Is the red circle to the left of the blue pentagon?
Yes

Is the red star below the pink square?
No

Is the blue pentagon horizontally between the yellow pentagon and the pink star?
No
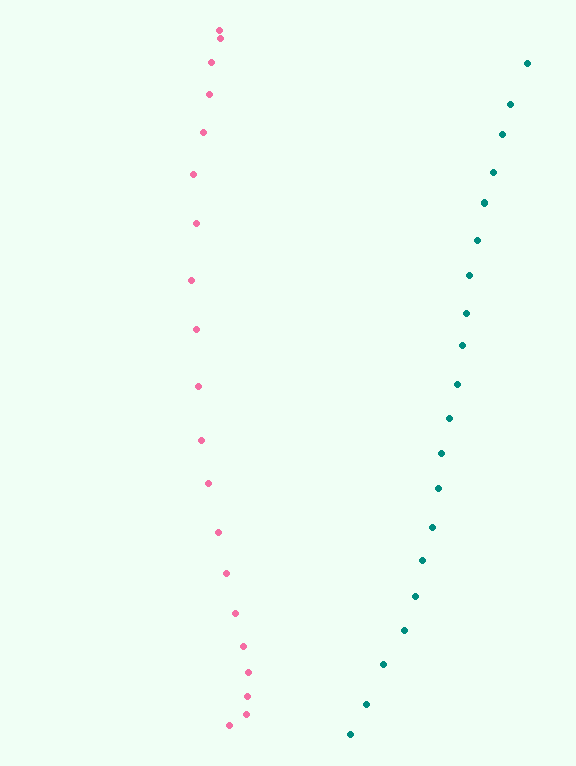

WHAT THE TASK ASKS:
Repeat exactly the lines from the one holding "Is the blue" through the last line of the entries, both included; the pictures do not belong in the copy.

SOLUTION:
Is the blue pentagon horizontally between the yellow pentagon and the pink star?
No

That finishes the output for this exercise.